Make an exact copy of the data below, leaving out every picture.

————————

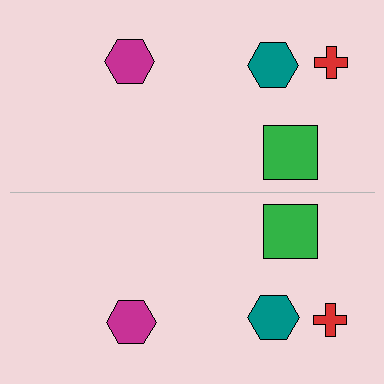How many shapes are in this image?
There are 8 shapes in this image.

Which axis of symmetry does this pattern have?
The pattern has a horizontal axis of symmetry running through the center of the image.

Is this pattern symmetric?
Yes, this pattern has bilateral (reflection) symmetry.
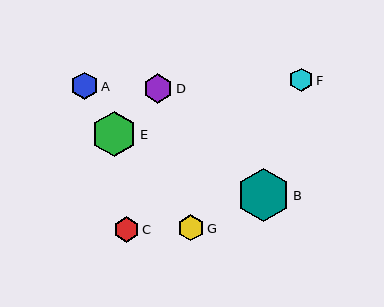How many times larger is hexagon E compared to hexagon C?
Hexagon E is approximately 1.8 times the size of hexagon C.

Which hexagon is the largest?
Hexagon B is the largest with a size of approximately 53 pixels.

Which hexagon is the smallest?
Hexagon F is the smallest with a size of approximately 24 pixels.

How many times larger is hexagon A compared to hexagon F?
Hexagon A is approximately 1.1 times the size of hexagon F.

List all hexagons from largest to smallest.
From largest to smallest: B, E, D, A, G, C, F.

————————

WRITTEN ANSWER ::
How many shapes are in this image?
There are 8 shapes in this image.

Which axis of symmetry does this pattern have?
The pattern has a horizontal axis of symmetry running through the center of the image.

Is this pattern symmetric?
Yes, this pattern has bilateral (reflection) symmetry.
How many times larger is hexagon E compared to hexagon C?
Hexagon E is approximately 1.8 times the size of hexagon C.

Which hexagon is the largest?
Hexagon B is the largest with a size of approximately 53 pixels.

Which hexagon is the smallest?
Hexagon F is the smallest with a size of approximately 24 pixels.

How many times larger is hexagon A compared to hexagon F?
Hexagon A is approximately 1.1 times the size of hexagon F.

List all hexagons from largest to smallest.
From largest to smallest: B, E, D, A, G, C, F.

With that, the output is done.